_Given entries_.

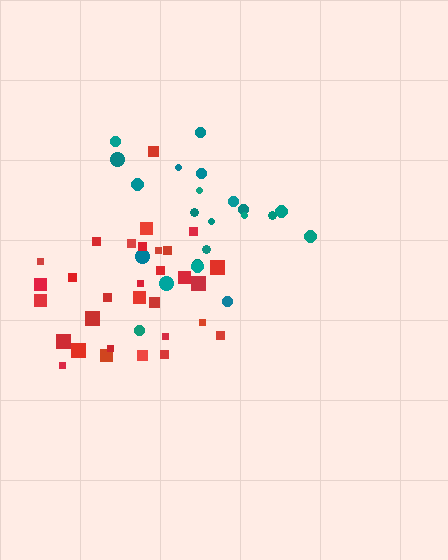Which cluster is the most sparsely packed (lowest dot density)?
Teal.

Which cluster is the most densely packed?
Red.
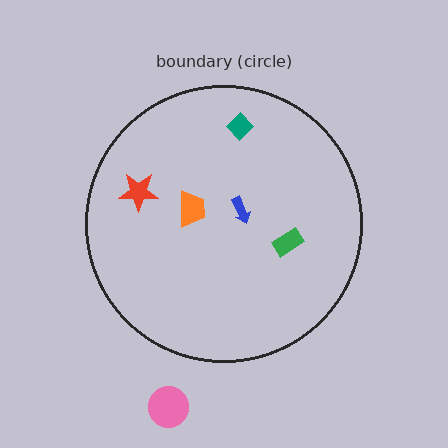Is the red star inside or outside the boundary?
Inside.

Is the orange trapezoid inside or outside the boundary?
Inside.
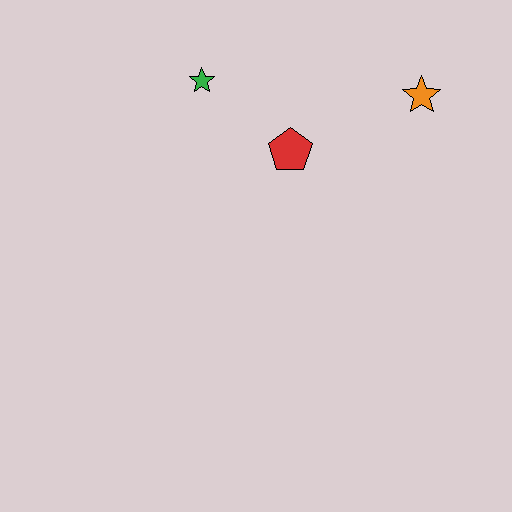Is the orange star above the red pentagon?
Yes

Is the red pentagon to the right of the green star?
Yes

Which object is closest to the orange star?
The red pentagon is closest to the orange star.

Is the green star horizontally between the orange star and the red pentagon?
No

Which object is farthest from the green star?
The orange star is farthest from the green star.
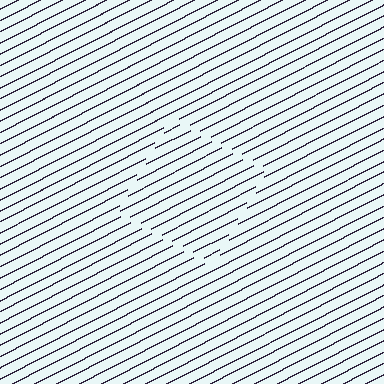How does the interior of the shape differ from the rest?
The interior of the shape contains the same grating, shifted by half a period — the contour is defined by the phase discontinuity where line-ends from the inner and outer gratings abut.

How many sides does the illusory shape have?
4 sides — the line-ends trace a square.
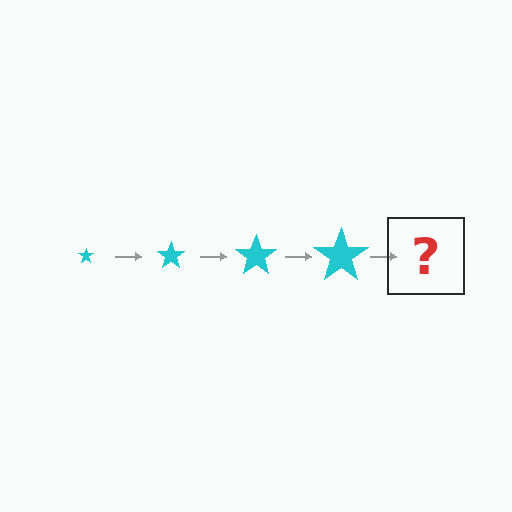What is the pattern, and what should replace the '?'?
The pattern is that the star gets progressively larger each step. The '?' should be a cyan star, larger than the previous one.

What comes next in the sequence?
The next element should be a cyan star, larger than the previous one.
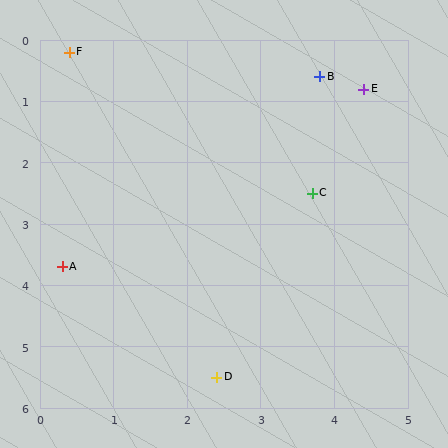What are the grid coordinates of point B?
Point B is at approximately (3.8, 0.6).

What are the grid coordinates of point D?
Point D is at approximately (2.4, 5.5).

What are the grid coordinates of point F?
Point F is at approximately (0.4, 0.2).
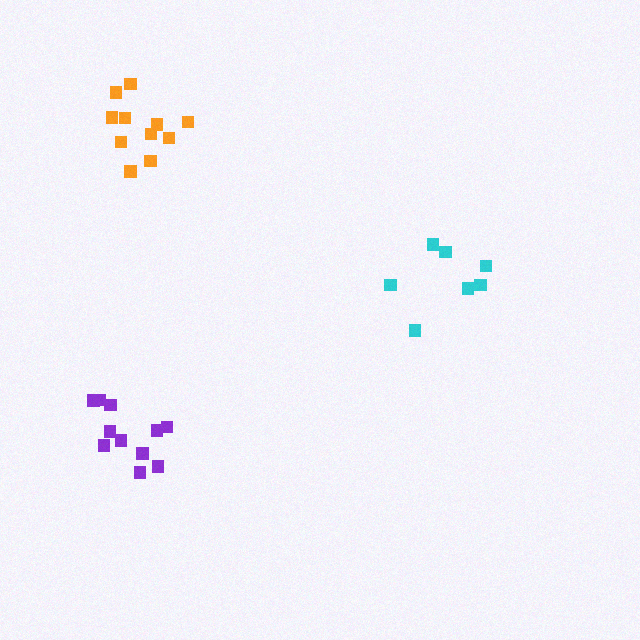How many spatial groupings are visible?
There are 3 spatial groupings.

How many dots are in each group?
Group 1: 11 dots, Group 2: 7 dots, Group 3: 11 dots (29 total).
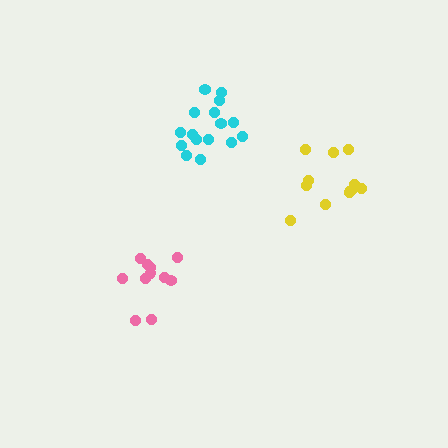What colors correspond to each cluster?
The clusters are colored: cyan, pink, yellow.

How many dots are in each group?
Group 1: 16 dots, Group 2: 11 dots, Group 3: 11 dots (38 total).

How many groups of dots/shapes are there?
There are 3 groups.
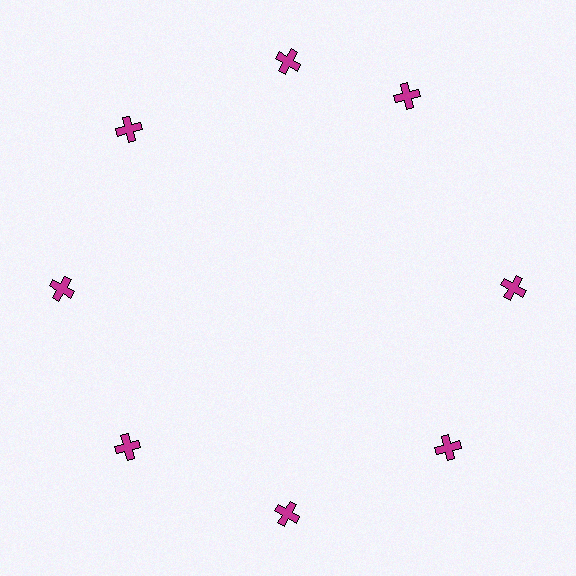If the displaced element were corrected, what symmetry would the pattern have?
It would have 8-fold rotational symmetry — the pattern would map onto itself every 45 degrees.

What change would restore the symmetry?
The symmetry would be restored by rotating it back into even spacing with its neighbors so that all 8 crosses sit at equal angles and equal distance from the center.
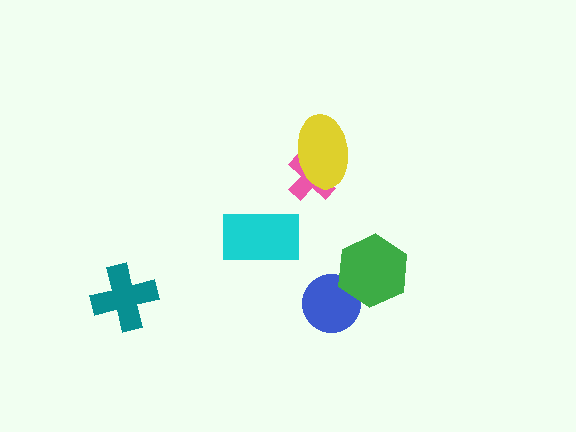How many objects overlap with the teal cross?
0 objects overlap with the teal cross.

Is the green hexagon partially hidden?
No, no other shape covers it.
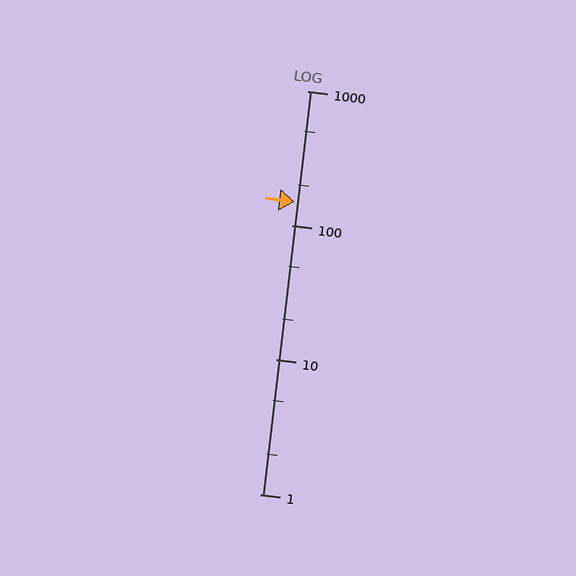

_Short problem_. Every line of the data should be copied as it stands, without the images.

_Output of the task_.
Which cluster is the most sparsely packed (lowest dot density)?
Teal.

Which cluster is the most densely packed?
Red.
Is the red star inside or outside the boundary?
Inside.

Is the orange trapezoid inside or outside the boundary?
Inside.
Is the orange star above the red pentagon?
Yes

Is the red pentagon to the right of the green star?
Yes

Which object is closest to the orange star?
The red pentagon is closest to the orange star.

Is the green star horizontally between the orange star and the red pentagon?
No

Which object is farthest from the green star?
The orange star is farthest from the green star.
How does the interior of the shape differ from the rest?
The interior of the shape contains the same grating, shifted by half a period — the contour is defined by the phase discontinuity where line-ends from the inner and outer gratings abut.

How many sides does the illusory shape have?
4 sides — the line-ends trace a square.
What is the pattern, and what should replace the '?'?
The pattern is that the star gets progressively larger each step. The '?' should be a cyan star, larger than the previous one.

What comes next in the sequence?
The next element should be a cyan star, larger than the previous one.
What are the grid coordinates of point B?
Point B is at approximately (3.8, 0.6).

What are the grid coordinates of point D?
Point D is at approximately (2.4, 5.5).

What are the grid coordinates of point F?
Point F is at approximately (0.4, 0.2).
How many spatial groupings are visible?
There are 3 spatial groupings.

How many dots are in each group?
Group 1: 11 dots, Group 2: 7 dots, Group 3: 11 dots (29 total).
What colors correspond to each cluster?
The clusters are colored: cyan, pink, yellow.

How many dots are in each group?
Group 1: 16 dots, Group 2: 11 dots, Group 3: 11 dots (38 total).

How many groups of dots/shapes are there?
There are 3 groups.
If the displaced element were corrected, what symmetry would the pattern have?
It would have 8-fold rotational symmetry — the pattern would map onto itself every 45 degrees.

What change would restore the symmetry?
The symmetry would be restored by rotating it back into even spacing with its neighbors so that all 8 crosses sit at equal angles and equal distance from the center.
How many objects overlap with the teal cross?
0 objects overlap with the teal cross.

Is the green hexagon partially hidden?
No, no other shape covers it.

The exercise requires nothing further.